What you are asked to do: What are the lines from the one with "Does the top" through the one with "[4 frames are shown]", inclusive? Output them exactly, and leave out the pictures.

Entries supplied:
>> begin
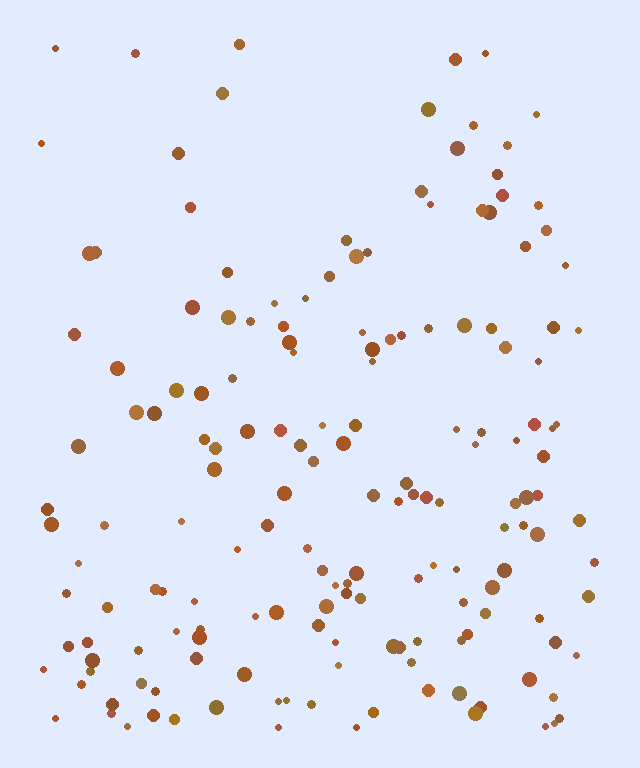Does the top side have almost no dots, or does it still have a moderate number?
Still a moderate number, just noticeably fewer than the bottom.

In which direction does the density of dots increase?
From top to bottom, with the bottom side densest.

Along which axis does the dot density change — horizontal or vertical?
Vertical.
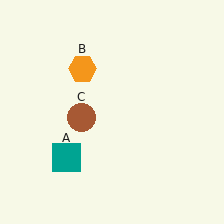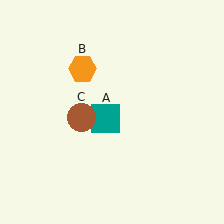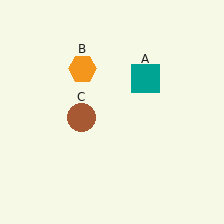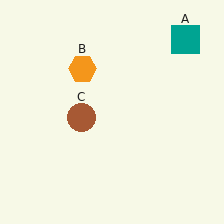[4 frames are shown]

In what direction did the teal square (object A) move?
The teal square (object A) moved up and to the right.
>> end
>> begin
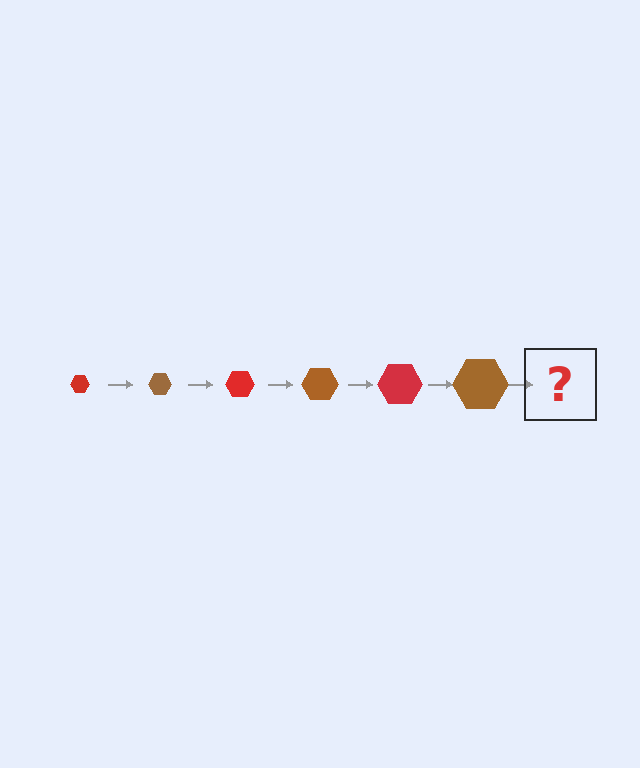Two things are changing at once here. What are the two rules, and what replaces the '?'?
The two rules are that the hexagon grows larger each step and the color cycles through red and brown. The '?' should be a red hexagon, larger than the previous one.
>> end
Exercise answer:
Does the top side have almost no dots, or does it still have a moderate number?
Still a moderate number, just noticeably fewer than the bottom.

In which direction does the density of dots increase?
From top to bottom, with the bottom side densest.

Along which axis does the dot density change — horizontal or vertical?
Vertical.
[4 frames are shown]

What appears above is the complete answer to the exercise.